▶ **GIVEN TASK**
From the listing below, copy only the lines from the line that contains "What is the angle" to the line that contains "How many stars", counting those two lines as part of the copy.
-- start of DATA EXCERPTS --
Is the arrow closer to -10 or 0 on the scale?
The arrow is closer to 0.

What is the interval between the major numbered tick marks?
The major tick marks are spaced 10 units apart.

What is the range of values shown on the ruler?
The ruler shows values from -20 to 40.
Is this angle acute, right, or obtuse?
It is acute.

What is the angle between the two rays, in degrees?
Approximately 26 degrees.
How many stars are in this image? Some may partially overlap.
-- end of DATA EXCERPTS --
-- start of DATA EXCERPTS --
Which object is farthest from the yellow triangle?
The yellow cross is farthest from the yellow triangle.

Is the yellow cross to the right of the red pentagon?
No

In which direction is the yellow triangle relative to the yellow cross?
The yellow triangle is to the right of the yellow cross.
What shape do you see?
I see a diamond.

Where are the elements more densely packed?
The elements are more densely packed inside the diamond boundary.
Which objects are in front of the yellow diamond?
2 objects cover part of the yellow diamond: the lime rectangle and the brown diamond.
-- end of DATA EXCERPTS --
▶ **WRITTEN RESPONSE**
What is the angle between the two rays, in degrees?
Approximately 26 degrees.
How many stars are in this image? Some may partially overlap.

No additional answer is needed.